• _WHAT TO WORK ON_: Quote word for word from the line holding "Is the blue line longer" to the last line below, including both, and omit any pictures.

• _RECORDS TO PROCESS_:
— BEGIN —

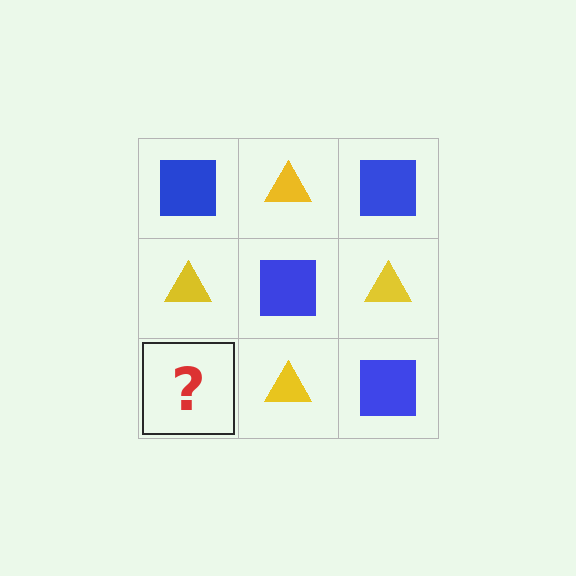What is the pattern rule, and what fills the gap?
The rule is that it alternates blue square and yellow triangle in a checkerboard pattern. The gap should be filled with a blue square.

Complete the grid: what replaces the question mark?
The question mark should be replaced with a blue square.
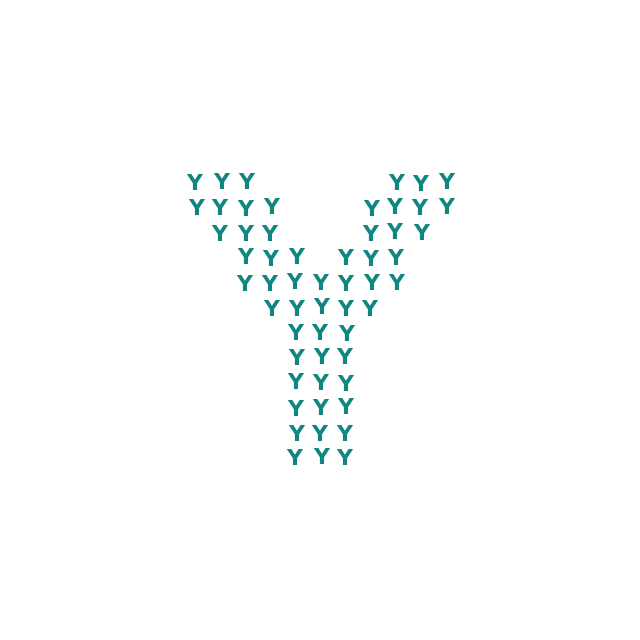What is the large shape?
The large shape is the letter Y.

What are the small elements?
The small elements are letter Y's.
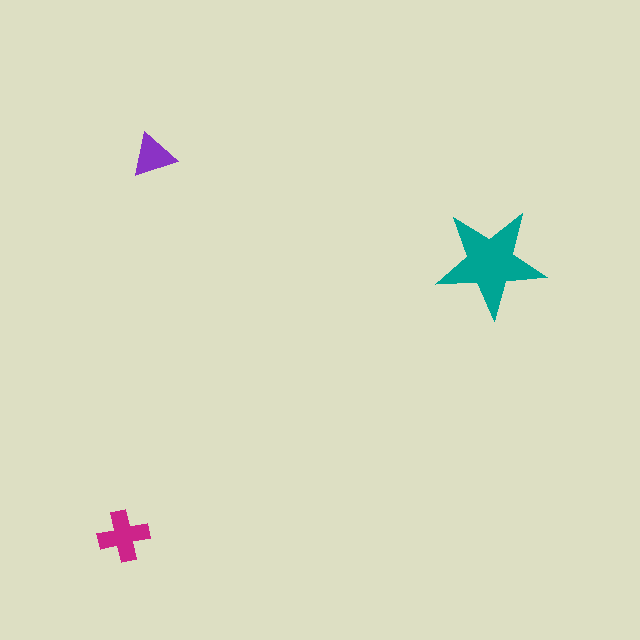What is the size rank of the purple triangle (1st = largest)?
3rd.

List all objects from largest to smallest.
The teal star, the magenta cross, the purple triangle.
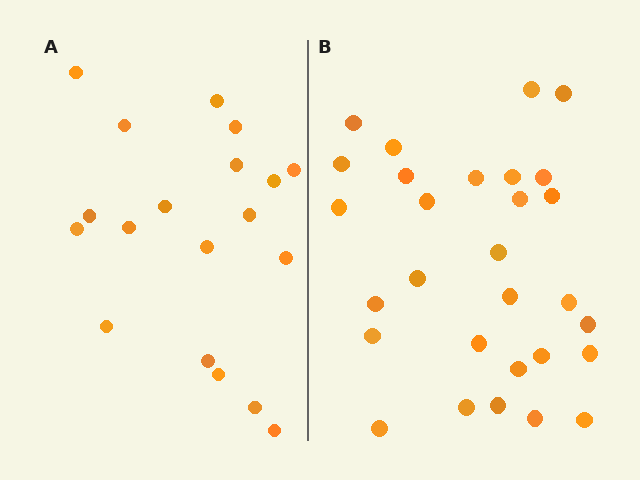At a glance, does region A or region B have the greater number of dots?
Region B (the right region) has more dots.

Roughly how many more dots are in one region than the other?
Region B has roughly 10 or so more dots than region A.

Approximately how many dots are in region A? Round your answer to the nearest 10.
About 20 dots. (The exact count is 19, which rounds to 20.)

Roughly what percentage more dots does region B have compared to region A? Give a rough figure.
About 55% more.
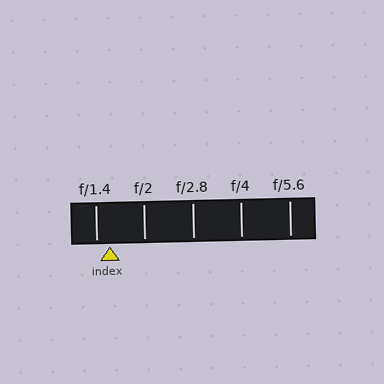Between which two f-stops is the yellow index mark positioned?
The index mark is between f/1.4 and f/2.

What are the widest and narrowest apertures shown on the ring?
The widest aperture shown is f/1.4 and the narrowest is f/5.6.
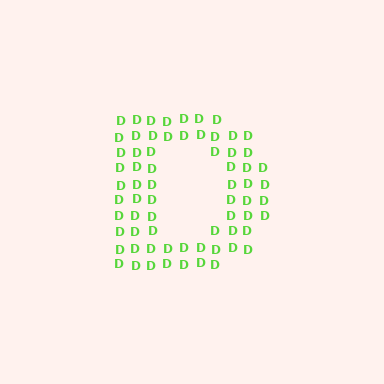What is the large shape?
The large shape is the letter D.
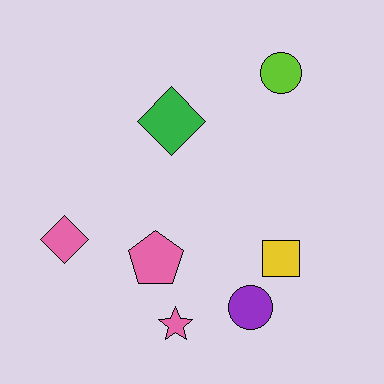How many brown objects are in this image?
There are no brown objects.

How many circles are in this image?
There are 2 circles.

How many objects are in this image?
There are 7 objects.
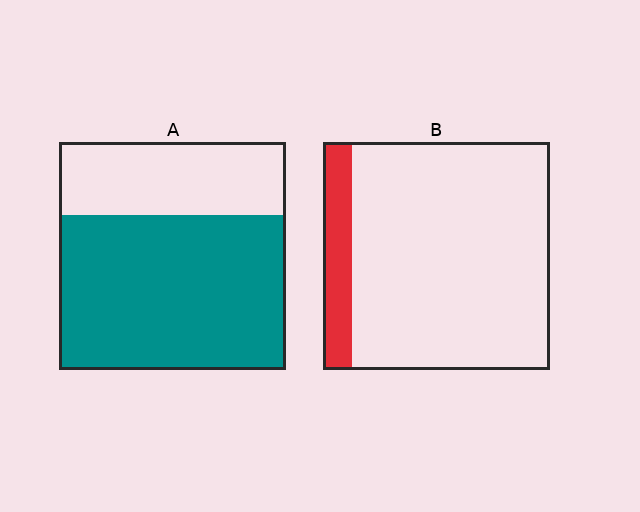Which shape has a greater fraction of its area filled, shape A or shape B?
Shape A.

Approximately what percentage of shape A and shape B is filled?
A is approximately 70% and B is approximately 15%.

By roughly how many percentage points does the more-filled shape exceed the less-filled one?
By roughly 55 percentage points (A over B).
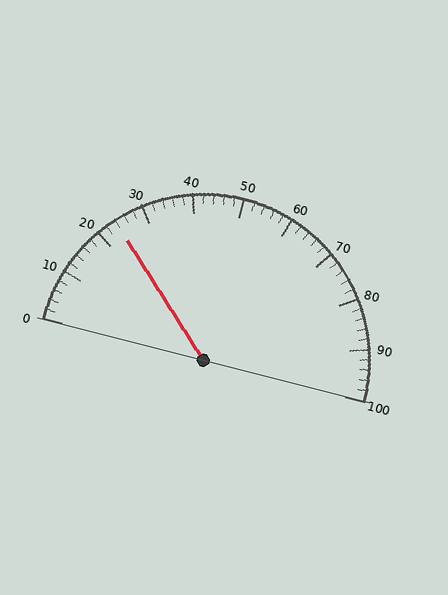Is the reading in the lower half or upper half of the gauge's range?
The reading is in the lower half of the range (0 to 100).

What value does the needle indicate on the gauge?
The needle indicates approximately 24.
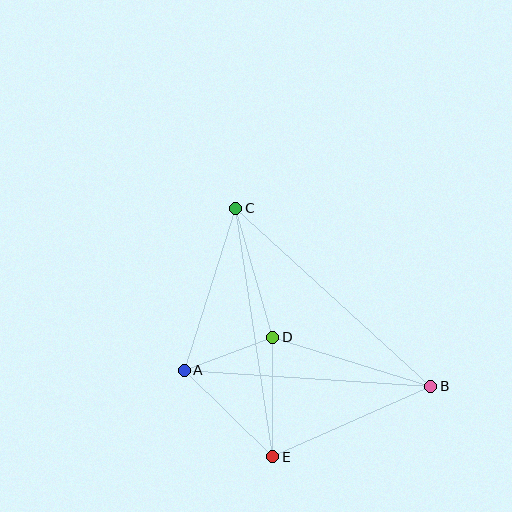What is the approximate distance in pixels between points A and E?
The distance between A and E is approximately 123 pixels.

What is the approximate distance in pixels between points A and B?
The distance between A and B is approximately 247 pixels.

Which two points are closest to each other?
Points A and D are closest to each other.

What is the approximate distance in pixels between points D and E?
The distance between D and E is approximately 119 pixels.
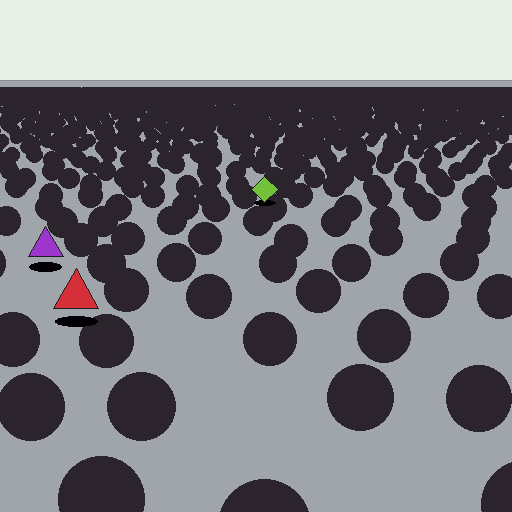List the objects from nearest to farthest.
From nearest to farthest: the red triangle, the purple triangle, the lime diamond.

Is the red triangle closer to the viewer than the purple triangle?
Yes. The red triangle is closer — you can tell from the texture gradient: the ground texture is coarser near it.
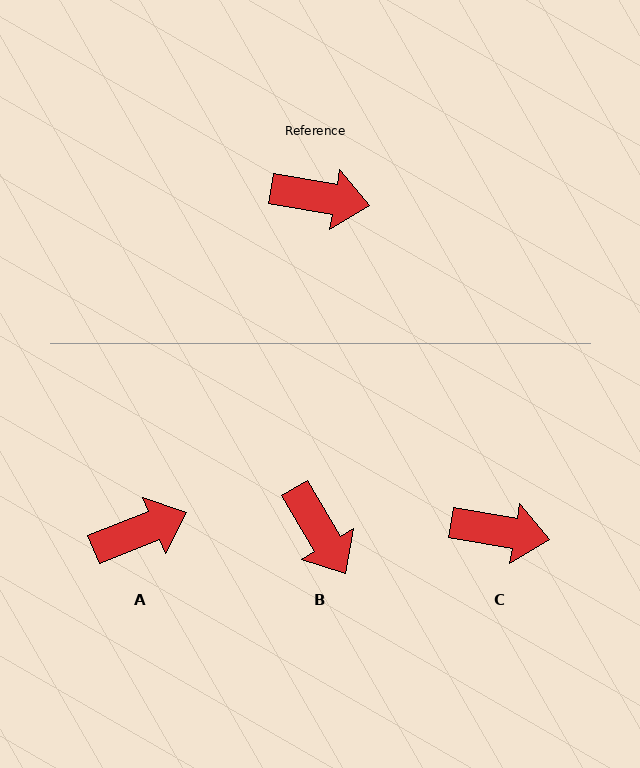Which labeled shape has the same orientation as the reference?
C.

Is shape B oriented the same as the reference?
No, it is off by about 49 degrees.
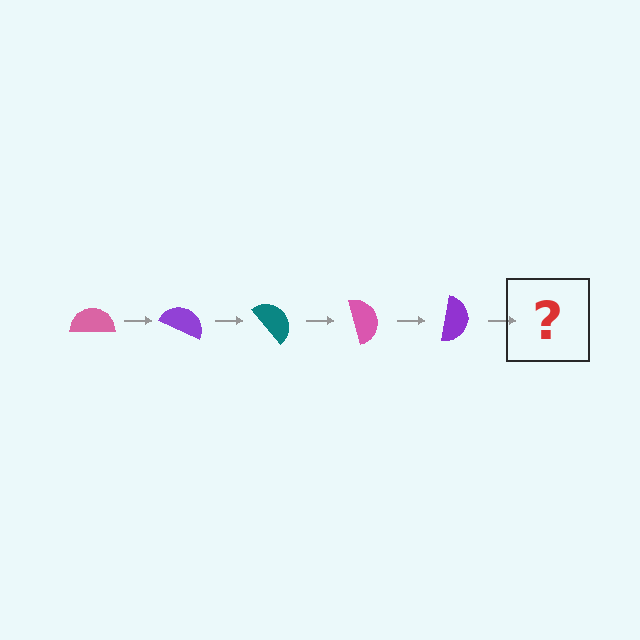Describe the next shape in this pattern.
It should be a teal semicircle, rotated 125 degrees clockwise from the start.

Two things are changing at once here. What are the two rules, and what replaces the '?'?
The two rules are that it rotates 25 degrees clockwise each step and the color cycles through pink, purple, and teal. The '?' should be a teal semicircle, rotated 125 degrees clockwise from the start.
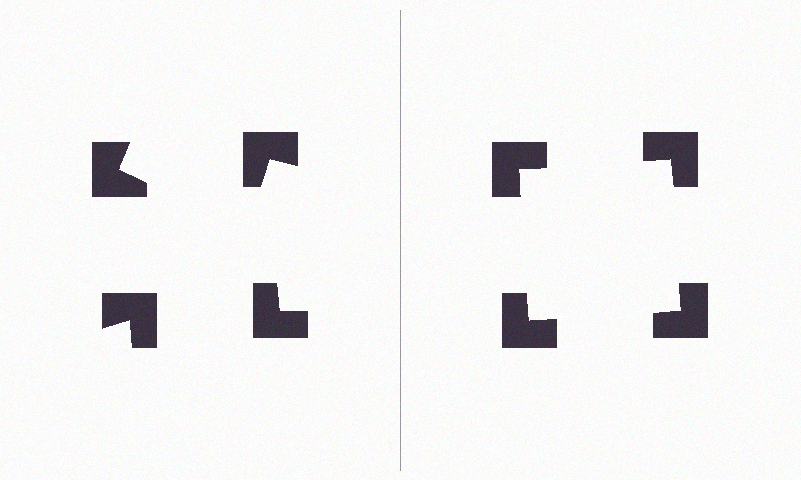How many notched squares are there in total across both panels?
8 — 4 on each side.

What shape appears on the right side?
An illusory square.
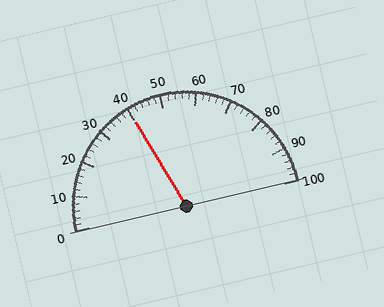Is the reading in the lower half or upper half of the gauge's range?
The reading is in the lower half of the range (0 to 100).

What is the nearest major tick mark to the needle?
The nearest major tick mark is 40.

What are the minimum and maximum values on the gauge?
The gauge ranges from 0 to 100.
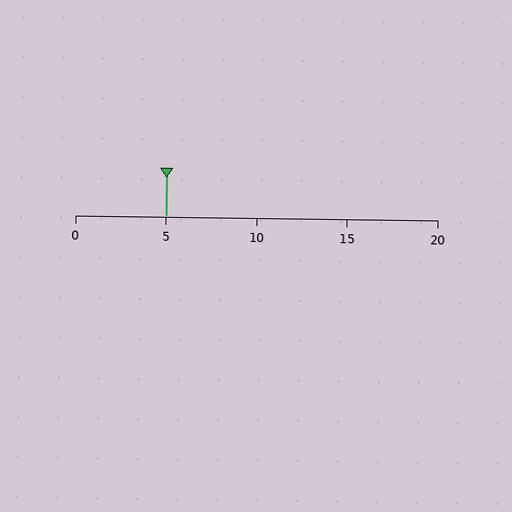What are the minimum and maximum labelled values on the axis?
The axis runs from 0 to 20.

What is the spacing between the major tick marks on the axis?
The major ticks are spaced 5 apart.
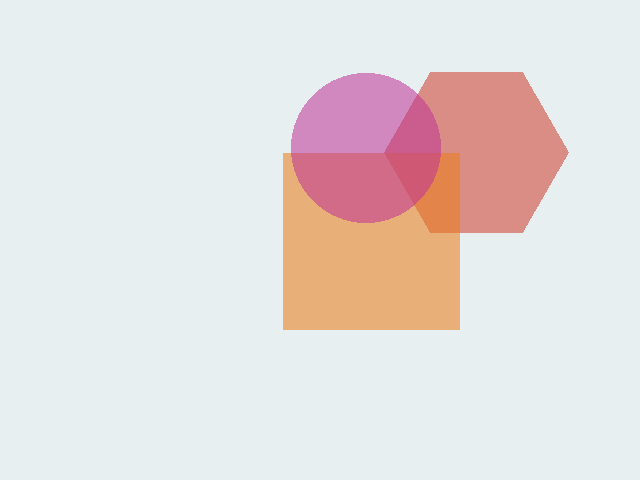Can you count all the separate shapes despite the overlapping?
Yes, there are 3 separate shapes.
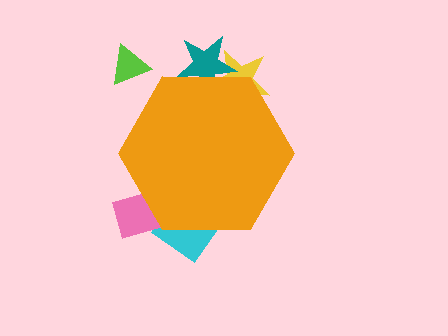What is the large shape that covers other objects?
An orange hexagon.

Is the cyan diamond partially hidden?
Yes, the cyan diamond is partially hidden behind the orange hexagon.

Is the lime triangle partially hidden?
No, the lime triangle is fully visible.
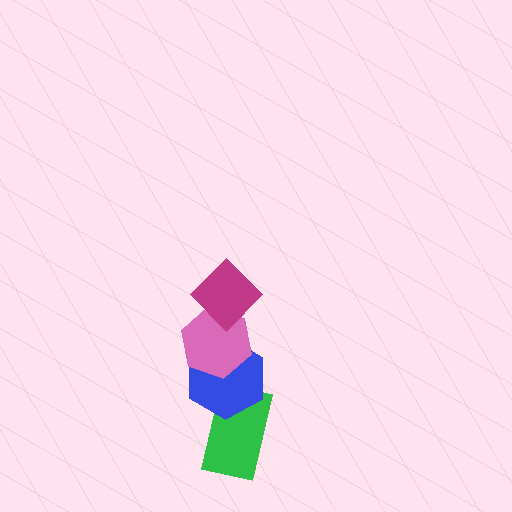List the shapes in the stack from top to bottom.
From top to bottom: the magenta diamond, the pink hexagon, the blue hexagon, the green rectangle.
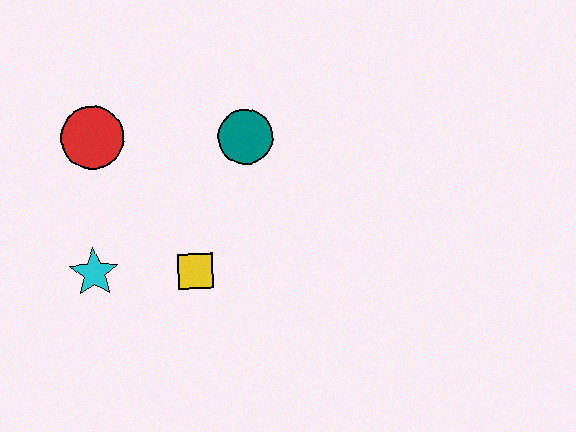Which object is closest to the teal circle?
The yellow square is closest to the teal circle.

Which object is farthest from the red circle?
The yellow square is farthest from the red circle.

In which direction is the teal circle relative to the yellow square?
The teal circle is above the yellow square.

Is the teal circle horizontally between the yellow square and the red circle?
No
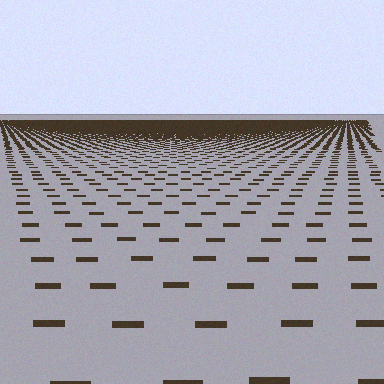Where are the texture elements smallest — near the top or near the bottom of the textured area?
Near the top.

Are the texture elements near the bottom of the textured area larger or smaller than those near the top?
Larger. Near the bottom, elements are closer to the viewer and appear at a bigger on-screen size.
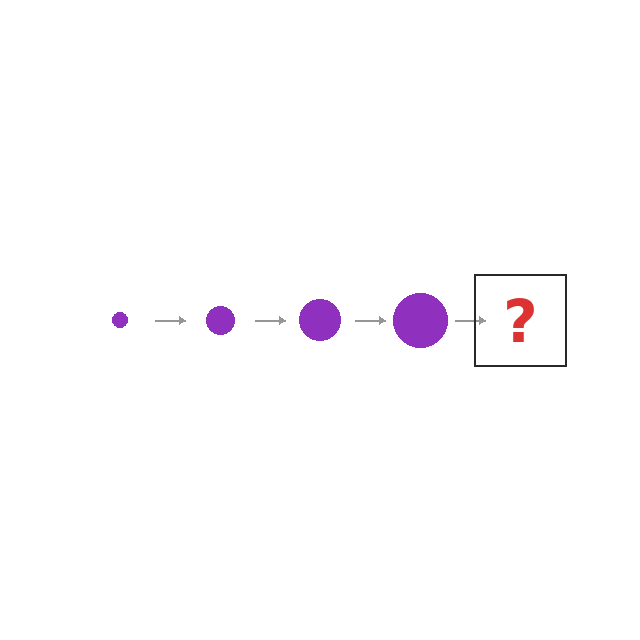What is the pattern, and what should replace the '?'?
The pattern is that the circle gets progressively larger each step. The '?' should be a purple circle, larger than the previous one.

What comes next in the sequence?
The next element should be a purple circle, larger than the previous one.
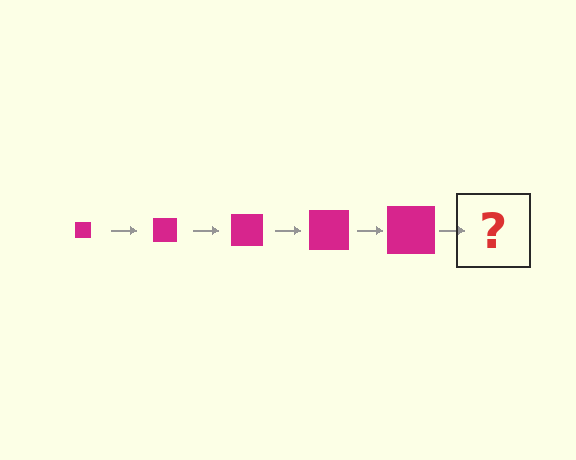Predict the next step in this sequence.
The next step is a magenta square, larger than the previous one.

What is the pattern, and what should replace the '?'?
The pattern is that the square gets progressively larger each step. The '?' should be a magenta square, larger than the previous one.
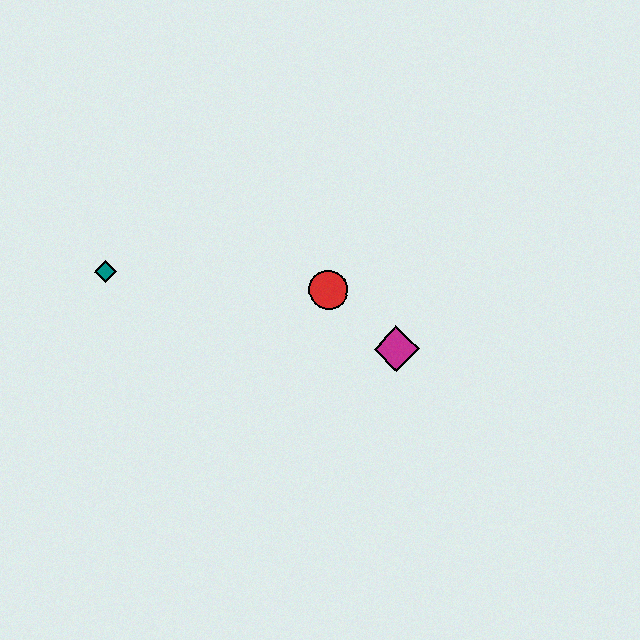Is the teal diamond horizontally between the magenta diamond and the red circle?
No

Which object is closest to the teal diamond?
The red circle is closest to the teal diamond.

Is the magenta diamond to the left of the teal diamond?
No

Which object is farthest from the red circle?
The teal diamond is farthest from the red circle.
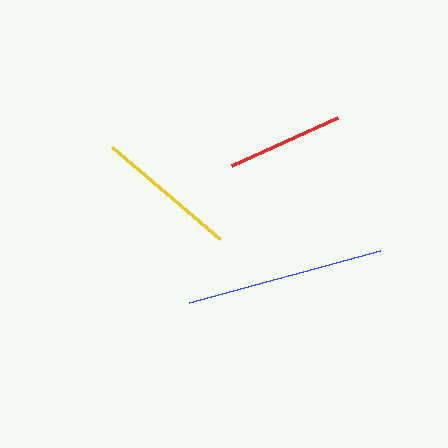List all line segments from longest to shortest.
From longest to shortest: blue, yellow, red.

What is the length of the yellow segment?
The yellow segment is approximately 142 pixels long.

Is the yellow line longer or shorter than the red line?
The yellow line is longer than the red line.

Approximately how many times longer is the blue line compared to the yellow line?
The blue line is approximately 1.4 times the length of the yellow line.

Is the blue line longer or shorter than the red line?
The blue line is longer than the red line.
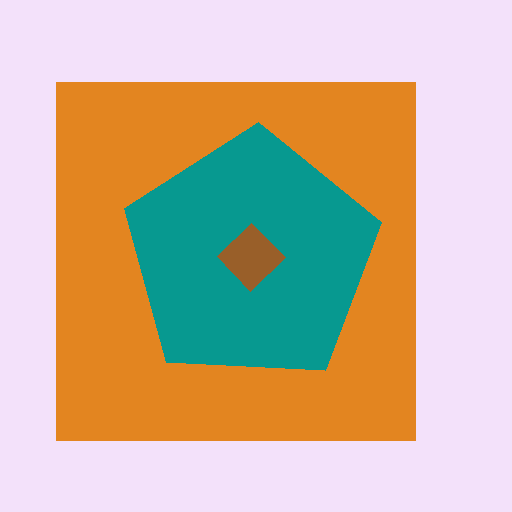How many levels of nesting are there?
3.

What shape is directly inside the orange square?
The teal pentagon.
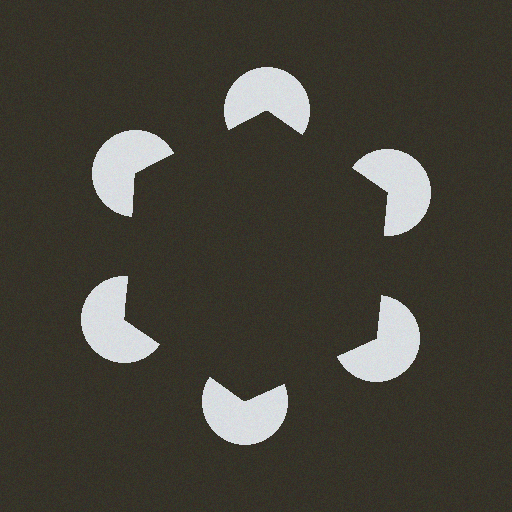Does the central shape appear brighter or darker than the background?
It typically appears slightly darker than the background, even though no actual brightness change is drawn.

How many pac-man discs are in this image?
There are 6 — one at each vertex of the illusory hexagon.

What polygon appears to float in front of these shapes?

— END —

• _EXERCISE RESULT_:
Is the blue line longer or shorter than the red line?
The blue line is longer than the red line.
How many levels of nesting are there?
3.

What shape is directly inside the orange square?
The teal pentagon.
Does the central shape appear brighter or darker than the background?
It typically appears slightly darker than the background, even though no actual brightness change is drawn.

How many pac-man discs are in this image?
There are 6 — one at each vertex of the illusory hexagon.

What polygon appears to float in front of these shapes?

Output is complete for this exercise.